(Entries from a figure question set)
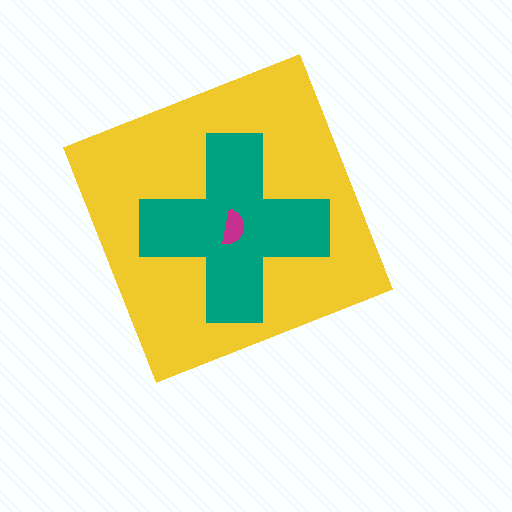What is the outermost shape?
The yellow diamond.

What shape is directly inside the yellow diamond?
The teal cross.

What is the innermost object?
The magenta semicircle.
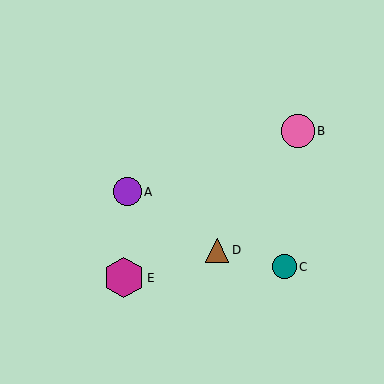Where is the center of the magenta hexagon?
The center of the magenta hexagon is at (124, 278).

## THE REQUEST
Retype only the lines above from the one with "What is the innermost object?" through the last, both ends included, keeping every picture out of the copy.

## ANSWER TO THIS PROBLEM
What is the innermost object?
The magenta semicircle.
Where is the center of the magenta hexagon?
The center of the magenta hexagon is at (124, 278).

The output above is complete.